>> begin Supplied information
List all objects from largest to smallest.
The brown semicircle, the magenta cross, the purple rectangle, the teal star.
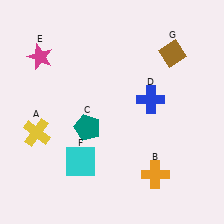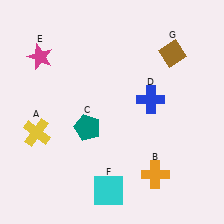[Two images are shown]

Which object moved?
The cyan square (F) moved down and to the right.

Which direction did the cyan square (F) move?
The cyan square (F) moved down and to the right.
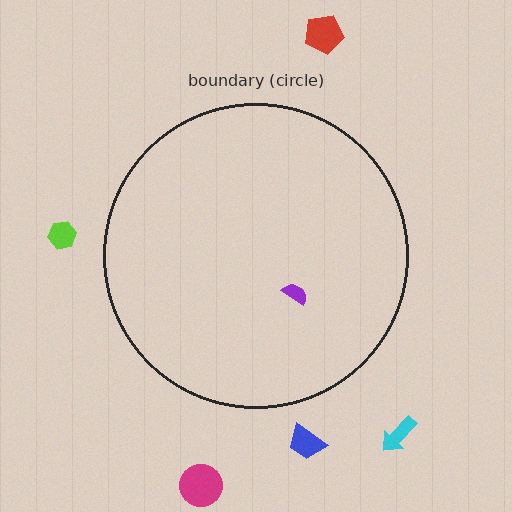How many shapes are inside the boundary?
1 inside, 5 outside.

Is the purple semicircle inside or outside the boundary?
Inside.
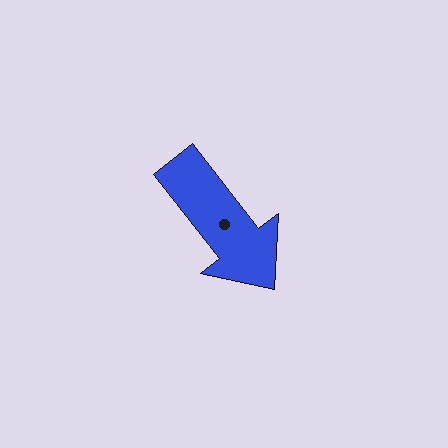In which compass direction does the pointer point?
Southeast.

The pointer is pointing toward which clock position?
Roughly 5 o'clock.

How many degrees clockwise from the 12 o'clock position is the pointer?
Approximately 142 degrees.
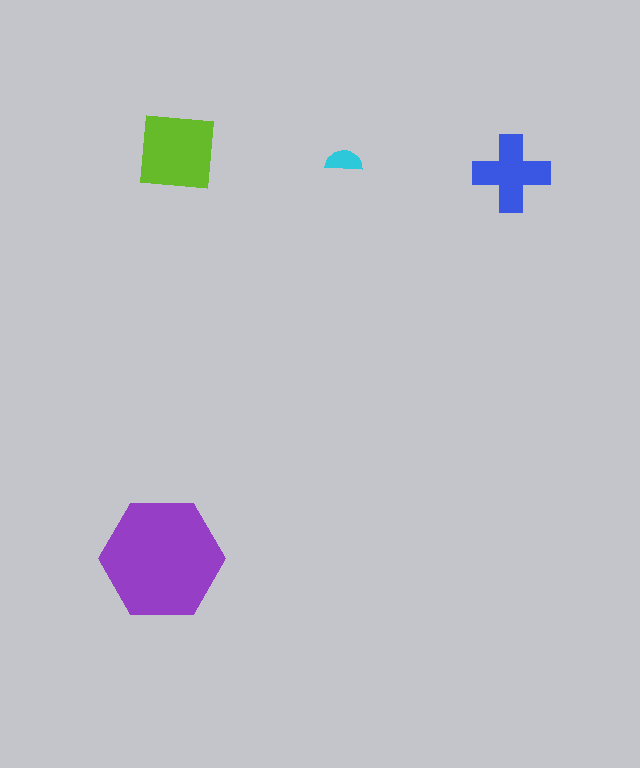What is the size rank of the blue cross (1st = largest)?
3rd.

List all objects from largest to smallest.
The purple hexagon, the lime square, the blue cross, the cyan semicircle.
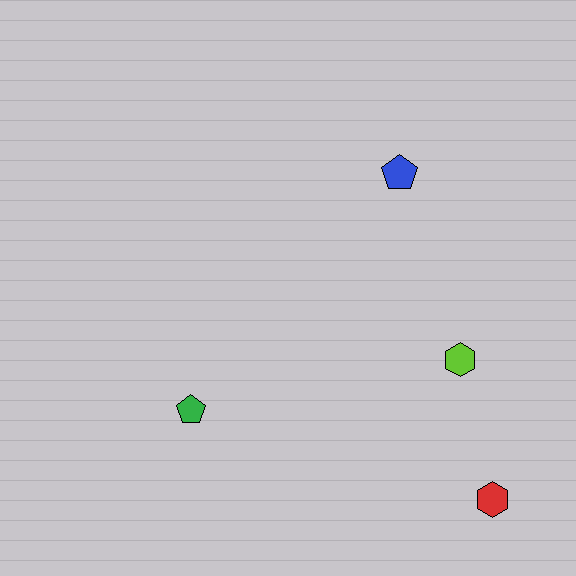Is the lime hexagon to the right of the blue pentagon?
Yes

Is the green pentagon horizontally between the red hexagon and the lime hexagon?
No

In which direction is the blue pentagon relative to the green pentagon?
The blue pentagon is above the green pentagon.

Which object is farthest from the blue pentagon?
The red hexagon is farthest from the blue pentagon.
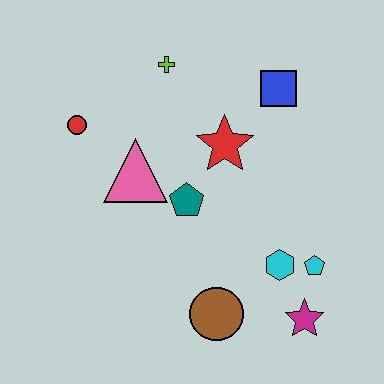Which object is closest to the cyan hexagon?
The cyan pentagon is closest to the cyan hexagon.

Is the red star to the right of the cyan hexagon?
No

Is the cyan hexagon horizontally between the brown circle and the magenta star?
Yes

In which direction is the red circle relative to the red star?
The red circle is to the left of the red star.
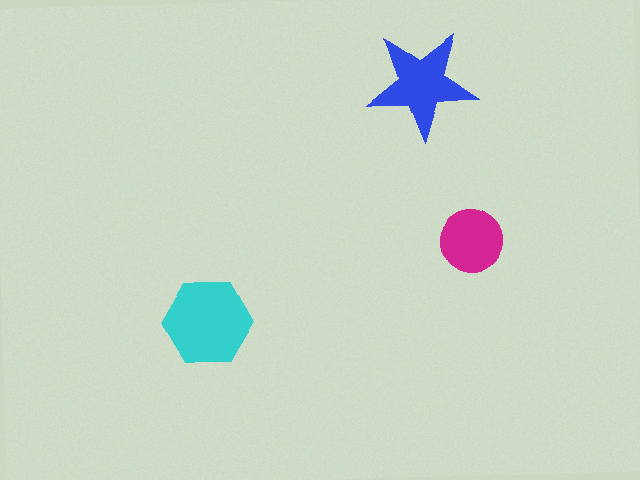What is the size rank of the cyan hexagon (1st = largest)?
1st.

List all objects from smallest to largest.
The magenta circle, the blue star, the cyan hexagon.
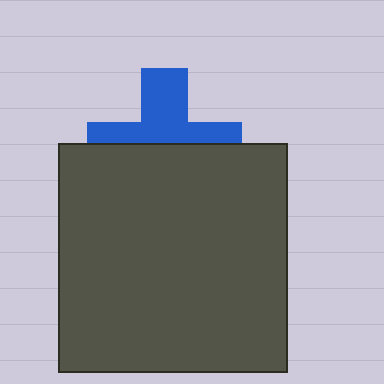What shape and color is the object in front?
The object in front is a dark gray square.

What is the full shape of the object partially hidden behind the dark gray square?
The partially hidden object is a blue cross.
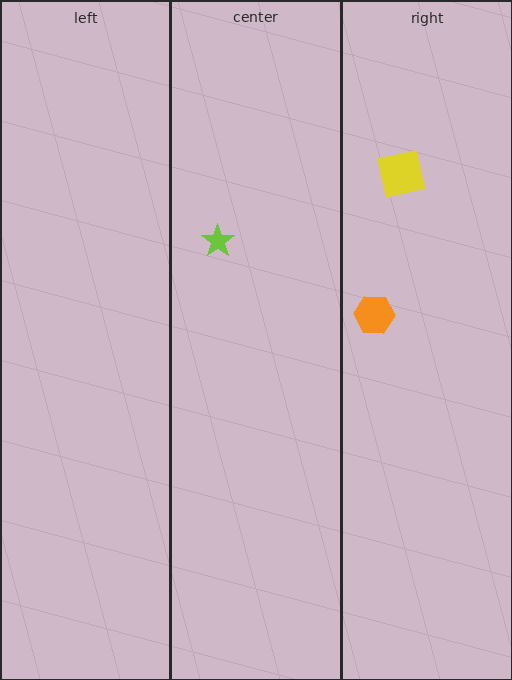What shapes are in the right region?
The orange hexagon, the yellow square.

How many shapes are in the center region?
1.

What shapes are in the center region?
The lime star.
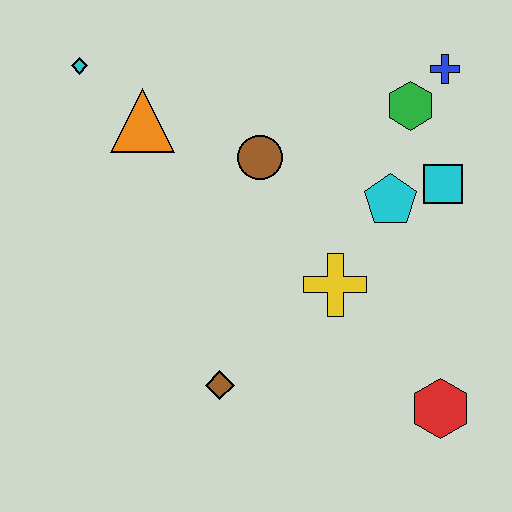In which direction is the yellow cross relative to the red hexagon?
The yellow cross is above the red hexagon.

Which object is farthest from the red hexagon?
The cyan diamond is farthest from the red hexagon.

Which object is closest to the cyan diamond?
The orange triangle is closest to the cyan diamond.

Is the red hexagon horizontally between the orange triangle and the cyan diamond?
No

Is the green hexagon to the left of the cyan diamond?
No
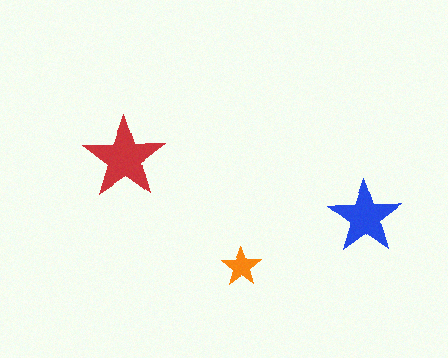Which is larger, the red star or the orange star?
The red one.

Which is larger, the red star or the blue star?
The red one.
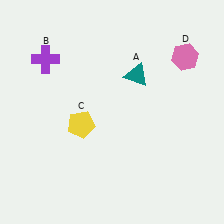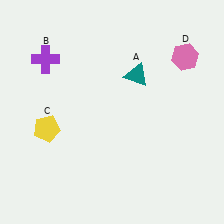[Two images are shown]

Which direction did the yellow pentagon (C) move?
The yellow pentagon (C) moved left.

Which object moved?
The yellow pentagon (C) moved left.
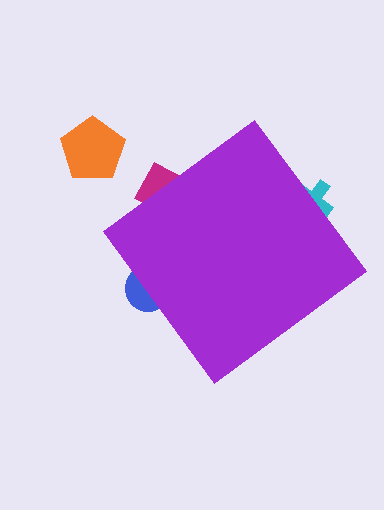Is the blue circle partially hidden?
Yes, the blue circle is partially hidden behind the purple diamond.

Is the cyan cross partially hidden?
Yes, the cyan cross is partially hidden behind the purple diamond.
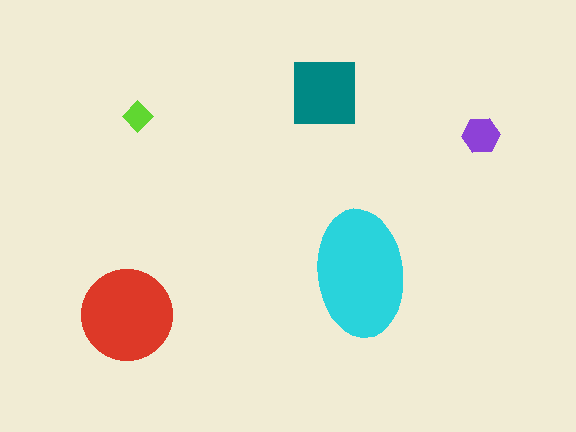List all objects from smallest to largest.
The lime diamond, the purple hexagon, the teal square, the red circle, the cyan ellipse.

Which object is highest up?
The teal square is topmost.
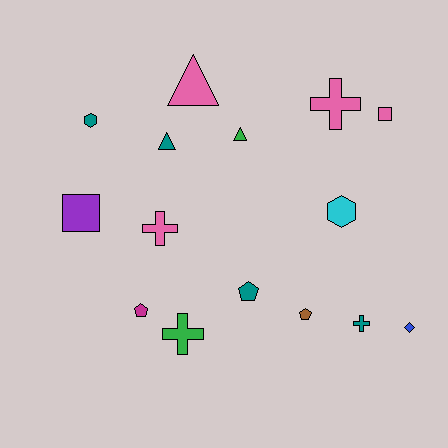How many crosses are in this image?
There are 4 crosses.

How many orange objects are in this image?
There are no orange objects.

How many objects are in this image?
There are 15 objects.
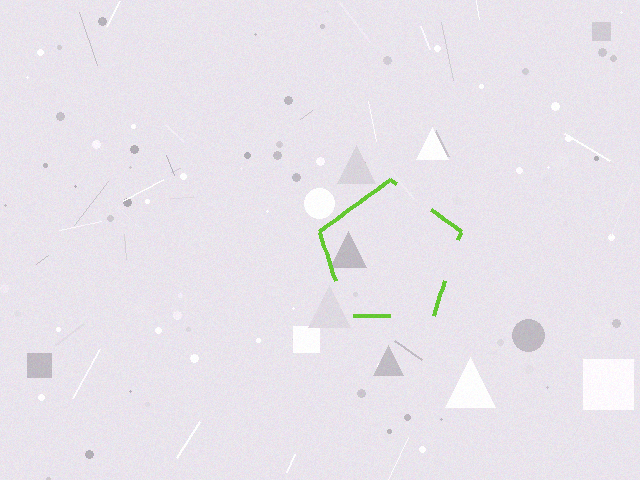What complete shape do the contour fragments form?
The contour fragments form a pentagon.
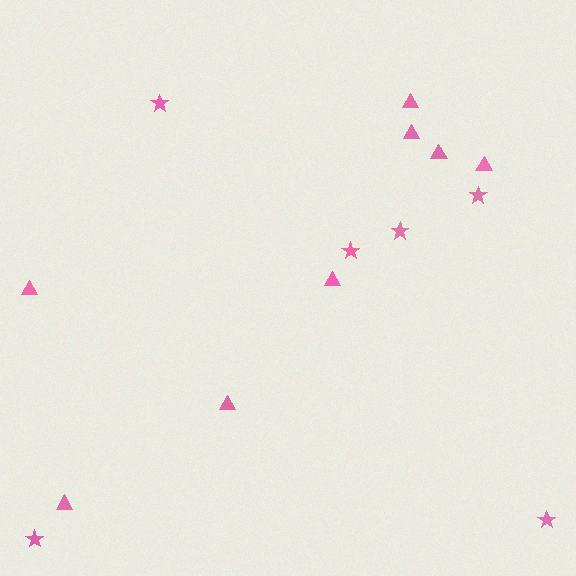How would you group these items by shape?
There are 2 groups: one group of triangles (8) and one group of stars (6).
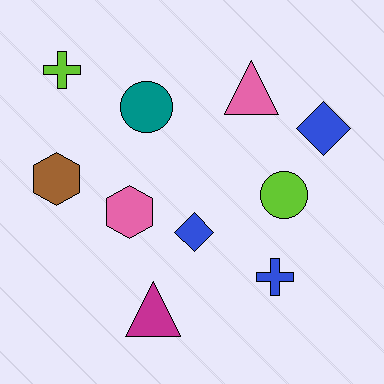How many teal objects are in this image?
There is 1 teal object.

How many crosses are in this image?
There are 2 crosses.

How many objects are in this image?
There are 10 objects.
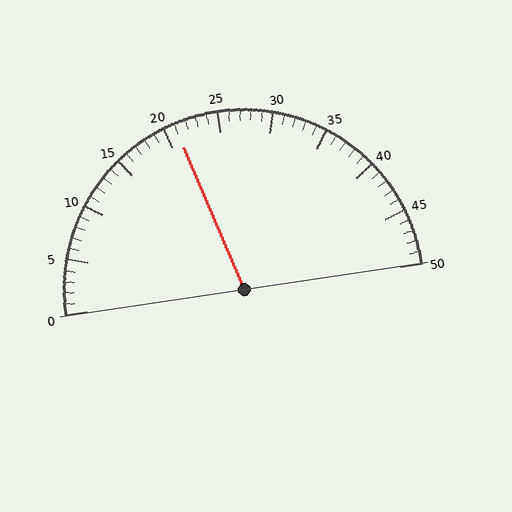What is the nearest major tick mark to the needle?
The nearest major tick mark is 20.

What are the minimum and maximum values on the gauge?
The gauge ranges from 0 to 50.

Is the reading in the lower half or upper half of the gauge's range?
The reading is in the lower half of the range (0 to 50).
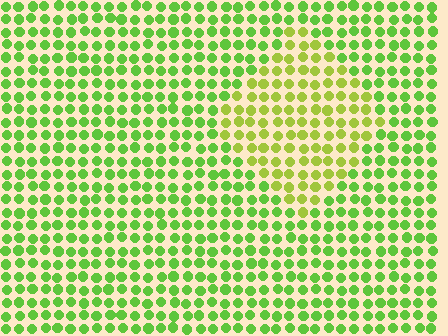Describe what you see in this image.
The image is filled with small lime elements in a uniform arrangement. A diamond-shaped region is visible where the elements are tinted to a slightly different hue, forming a subtle color boundary.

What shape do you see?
I see a diamond.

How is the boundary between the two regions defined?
The boundary is defined purely by a slight shift in hue (about 28 degrees). Spacing, size, and orientation are identical on both sides.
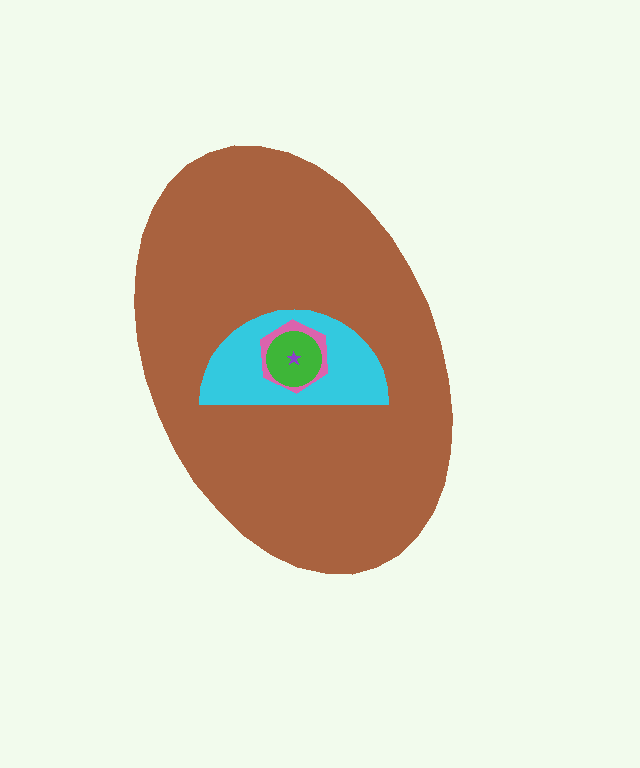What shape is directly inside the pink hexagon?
The green circle.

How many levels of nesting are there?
>> end Supplied information
● Work to complete: Every line above should be returned word for word, with the pictures left behind.

● Answer for this exercise:
List all objects from largest to smallest.
The brown semicircle, the magenta cross, the purple rectangle, the teal star.
[Two images are shown]

Which object moved?
The cyan square (F) moved down and to the right.

Which direction did the cyan square (F) move?
The cyan square (F) moved down and to the right.
How many shapes are inside the boundary?
1 inside, 5 outside.

Is the purple semicircle inside or outside the boundary?
Inside.
In which compass direction does the pointer point?
Southeast.

The pointer is pointing toward which clock position?
Roughly 5 o'clock.

How many degrees clockwise from the 12 o'clock position is the pointer?
Approximately 142 degrees.
What is the size rank of the blue cross (1st = largest)?
3rd.

List all objects from largest to smallest.
The purple hexagon, the lime square, the blue cross, the cyan semicircle.
Is the lime hexagon to the right of the blue pentagon?
Yes

Is the green pentagon horizontally between the red hexagon and the lime hexagon?
No

In which direction is the blue pentagon relative to the green pentagon?
The blue pentagon is above the green pentagon.

Which object is farthest from the blue pentagon?
The red hexagon is farthest from the blue pentagon.
Which object is closest to the cyan hexagon?
The cyan pentagon is closest to the cyan hexagon.

Is the red star to the right of the cyan hexagon?
No

Is the cyan hexagon horizontally between the brown circle and the magenta star?
Yes

In which direction is the red circle relative to the red star?
The red circle is to the left of the red star.
What is the size rank of the cyan hexagon (1st = largest)?
1st.

List all objects from smallest to largest.
The magenta circle, the blue star, the cyan hexagon.
What shape and color is the object in front?
The object in front is a dark gray square.

What is the full shape of the object partially hidden behind the dark gray square?
The partially hidden object is a blue cross.
What shapes are in the right region?
The orange hexagon, the yellow square.

How many shapes are in the center region?
1.

What shapes are in the center region?
The lime star.
In which direction is the yellow cross relative to the red hexagon?
The yellow cross is above the red hexagon.

Which object is farthest from the red hexagon?
The cyan diamond is farthest from the red hexagon.

Which object is closest to the cyan diamond?
The orange triangle is closest to the cyan diamond.

Is the red hexagon horizontally between the orange triangle and the cyan diamond?
No

Is the green hexagon to the left of the cyan diamond?
No
Which is larger, the red star or the orange star?
The red one.

Which is larger, the red star or the blue star?
The red one.
[Two images are shown]

Which direction did the yellow pentagon (C) move?
The yellow pentagon (C) moved left.

Which object moved?
The yellow pentagon (C) moved left.
Is the blue circle partially hidden?
Yes, the blue circle is partially hidden behind the purple diamond.

Is the cyan cross partially hidden?
Yes, the cyan cross is partially hidden behind the purple diamond.
List all objects from smallest to largest.
The lime diamond, the purple hexagon, the teal square, the red circle, the cyan ellipse.

Which object is highest up?
The teal square is topmost.
How many crosses are in this image?
There are 4 crosses.

How many orange objects are in this image?
There are no orange objects.

How many objects are in this image?
There are 15 objects.
What complete shape do the contour fragments form?
The contour fragments form a pentagon.
How would you group these items by shape?
There are 2 groups: one group of triangles (8) and one group of stars (6).
How many teal objects are in this image?
There is 1 teal object.

How many crosses are in this image?
There are 2 crosses.

How many objects are in this image?
There are 10 objects.
What is the nearest major tick mark to the needle?
The nearest major tick mark is 20.

What are the minimum and maximum values on the gauge?
The gauge ranges from 0 to 50.

Is the reading in the lower half or upper half of the gauge's range?
The reading is in the lower half of the range (0 to 50).
Describe what you see in this image.
The image is filled with small lime elements in a uniform arrangement. A diamond-shaped region is visible where the elements are tinted to a slightly different hue, forming a subtle color boundary.

What shape do you see?
I see a diamond.

How is the boundary between the two regions defined?
The boundary is defined purely by a slight shift in hue (about 28 degrees). Spacing, size, and orientation are identical on both sides.
What shape is directly inside the pink hexagon?
The green circle.

How many levels of nesting are there?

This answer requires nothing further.